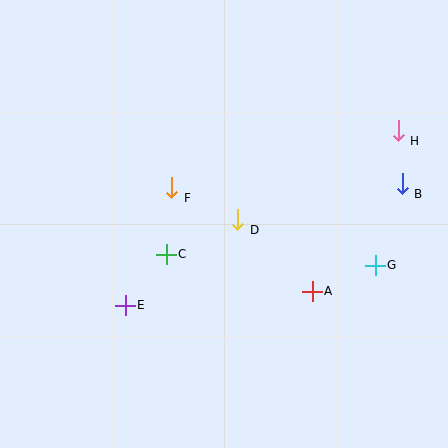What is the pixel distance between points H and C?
The distance between H and C is 258 pixels.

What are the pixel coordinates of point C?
Point C is at (166, 254).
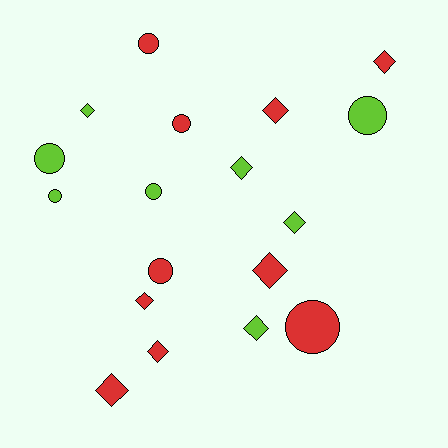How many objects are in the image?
There are 18 objects.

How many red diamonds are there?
There are 6 red diamonds.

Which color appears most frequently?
Red, with 10 objects.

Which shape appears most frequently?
Diamond, with 10 objects.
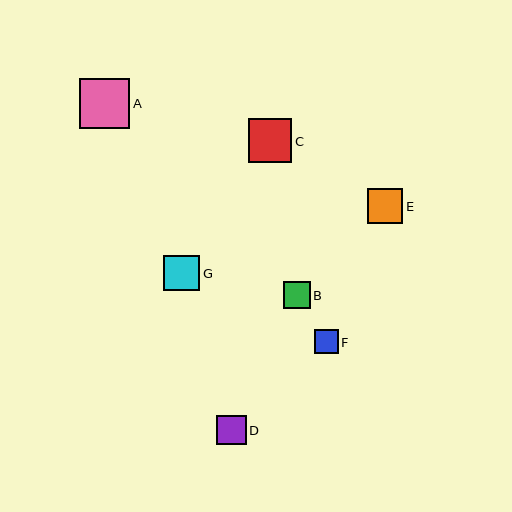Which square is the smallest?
Square F is the smallest with a size of approximately 24 pixels.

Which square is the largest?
Square A is the largest with a size of approximately 50 pixels.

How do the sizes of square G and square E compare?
Square G and square E are approximately the same size.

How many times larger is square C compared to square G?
Square C is approximately 1.2 times the size of square G.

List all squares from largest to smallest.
From largest to smallest: A, C, G, E, D, B, F.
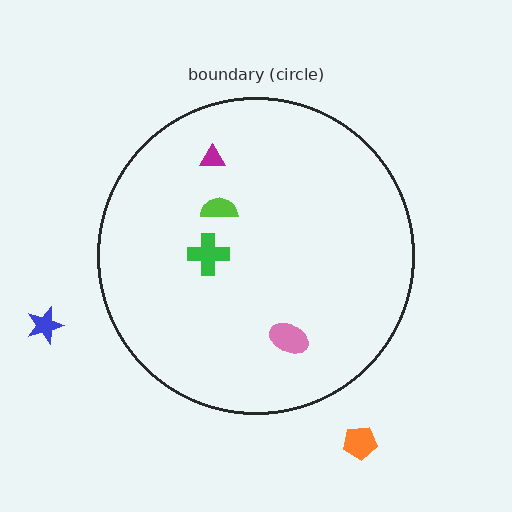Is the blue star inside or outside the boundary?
Outside.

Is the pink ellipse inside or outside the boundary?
Inside.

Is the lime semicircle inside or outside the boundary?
Inside.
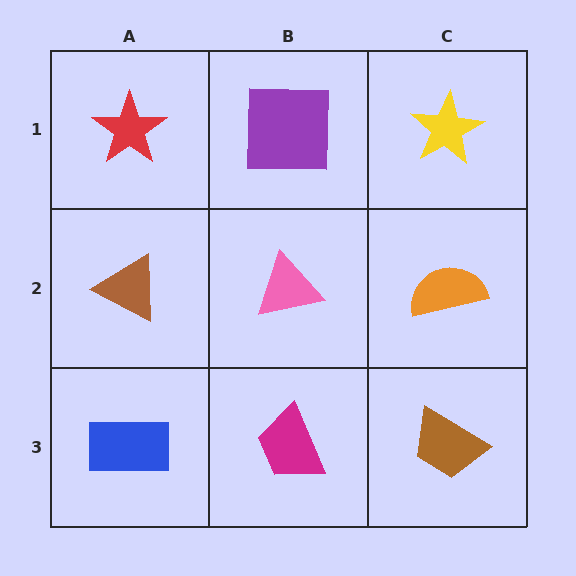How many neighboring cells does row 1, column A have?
2.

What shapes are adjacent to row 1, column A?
A brown triangle (row 2, column A), a purple square (row 1, column B).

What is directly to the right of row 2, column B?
An orange semicircle.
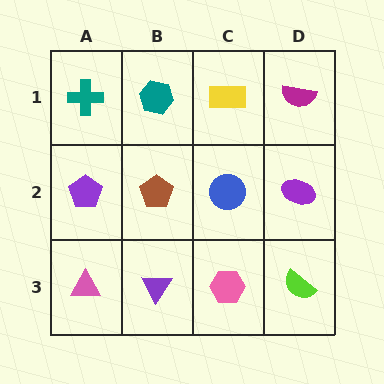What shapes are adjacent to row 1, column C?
A blue circle (row 2, column C), a teal hexagon (row 1, column B), a magenta semicircle (row 1, column D).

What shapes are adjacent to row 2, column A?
A teal cross (row 1, column A), a pink triangle (row 3, column A), a brown pentagon (row 2, column B).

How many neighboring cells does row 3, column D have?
2.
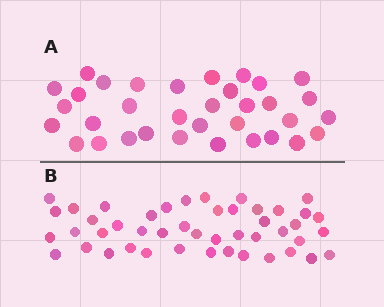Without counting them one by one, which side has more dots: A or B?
Region B (the bottom region) has more dots.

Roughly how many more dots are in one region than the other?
Region B has roughly 12 or so more dots than region A.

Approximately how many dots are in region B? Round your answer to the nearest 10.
About 50 dots. (The exact count is 46, which rounds to 50.)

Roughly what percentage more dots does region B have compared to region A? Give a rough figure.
About 35% more.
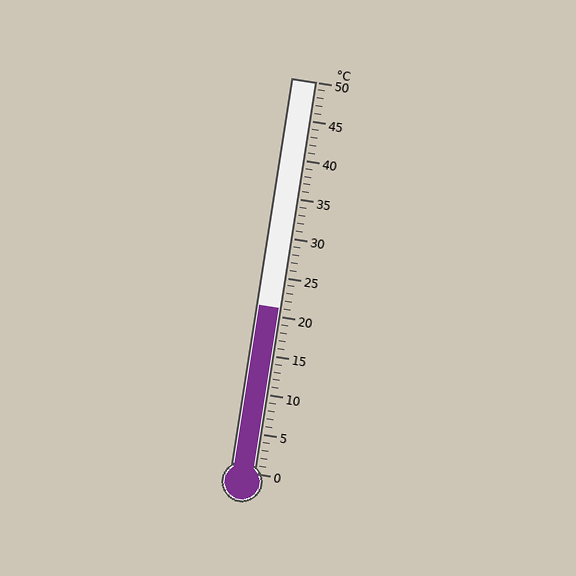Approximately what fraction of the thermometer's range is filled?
The thermometer is filled to approximately 40% of its range.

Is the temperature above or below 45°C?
The temperature is below 45°C.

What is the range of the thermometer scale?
The thermometer scale ranges from 0°C to 50°C.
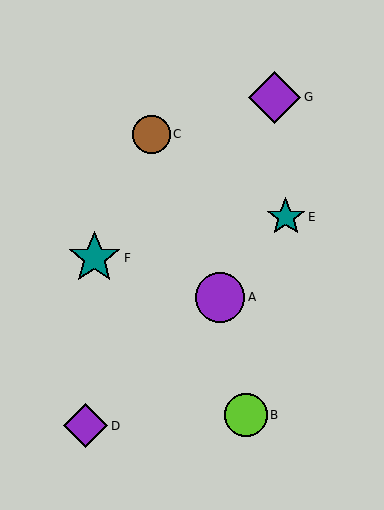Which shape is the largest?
The purple circle (labeled A) is the largest.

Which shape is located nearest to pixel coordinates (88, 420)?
The purple diamond (labeled D) at (86, 426) is nearest to that location.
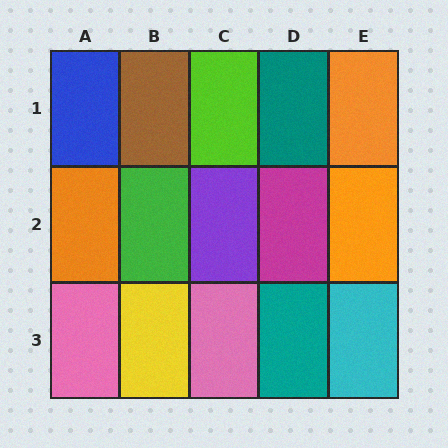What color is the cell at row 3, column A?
Pink.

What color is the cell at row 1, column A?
Blue.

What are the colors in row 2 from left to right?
Orange, green, purple, magenta, orange.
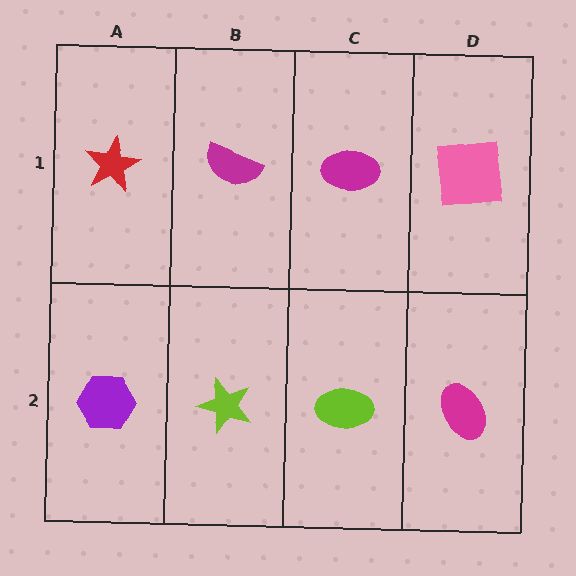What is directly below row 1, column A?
A purple hexagon.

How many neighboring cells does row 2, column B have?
3.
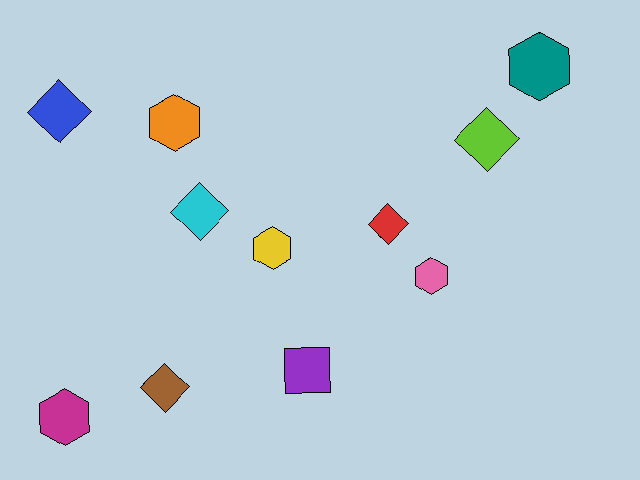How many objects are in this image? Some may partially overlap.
There are 11 objects.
▬▬▬▬▬▬
- Task instructions
Output the listing above exactly, excluding all pictures.

- Output
What is the pixel distance between points H and C?
The distance between H and C is 258 pixels.

What are the pixel coordinates of point C?
Point C is at (166, 254).
How many objects are in the image?
There are 18 objects.

How many red diamonds are there?
There are 6 red diamonds.

Which color appears most frequently?
Red, with 10 objects.

Which shape appears most frequently?
Diamond, with 10 objects.
Which square is the smallest?
Square F is the smallest with a size of approximately 24 pixels.

Which square is the largest?
Square A is the largest with a size of approximately 50 pixels.

How do the sizes of square G and square E compare?
Square G and square E are approximately the same size.

How many times larger is square C compared to square G?
Square C is approximately 1.2 times the size of square G.

List all squares from largest to smallest.
From largest to smallest: A, C, G, E, D, B, F.
Is the blue star inside or outside the boundary?
Outside.

Is the pink ellipse inside or outside the boundary?
Inside.

Is the lime semicircle inside or outside the boundary?
Inside.
How many neighboring cells does row 1, column A have?
2.

What shapes are adjacent to row 1, column A?
A brown triangle (row 2, column A), a purple square (row 1, column B).

What is directly to the right of row 2, column B?
An orange semicircle.
What shapes are adjacent to row 1, column C?
A blue circle (row 2, column C), a teal hexagon (row 1, column B), a magenta semicircle (row 1, column D).

What shapes are adjacent to row 2, column A?
A teal cross (row 1, column A), a pink triangle (row 3, column A), a brown pentagon (row 2, column B).

How many neighboring cells does row 3, column D have?
2.
Without counting them one by one, which side has more dots: A or B?
Region B (the bottom region) has more dots.

Roughly how many more dots are in one region than the other?
Region B has roughly 12 or so more dots than region A.

Approximately how many dots are in region B? Round your answer to the nearest 10.
About 50 dots. (The exact count is 46, which rounds to 50.)

Roughly what percentage more dots does region B have compared to region A? Give a rough figure.
About 35% more.
Approximately what fraction of the thermometer's range is filled?
The thermometer is filled to approximately 40% of its range.

Is the temperature above or below 45°C?
The temperature is below 45°C.

What is the range of the thermometer scale?
The thermometer scale ranges from 0°C to 50°C.
Which shape is the largest?
The purple circle (labeled A) is the largest.

Which shape is located nearest to pixel coordinates (88, 420)?
The purple diamond (labeled D) at (86, 426) is nearest to that location.
What color is the cell at row 3, column A?
Pink.

What color is the cell at row 1, column A?
Blue.

What are the colors in row 2 from left to right?
Orange, green, purple, magenta, orange.
What is directly below row 1, column A?
A purple hexagon.

How many neighboring cells does row 2, column B have?
3.
How many objects are in this image? Some may partially overlap.
There are 11 objects.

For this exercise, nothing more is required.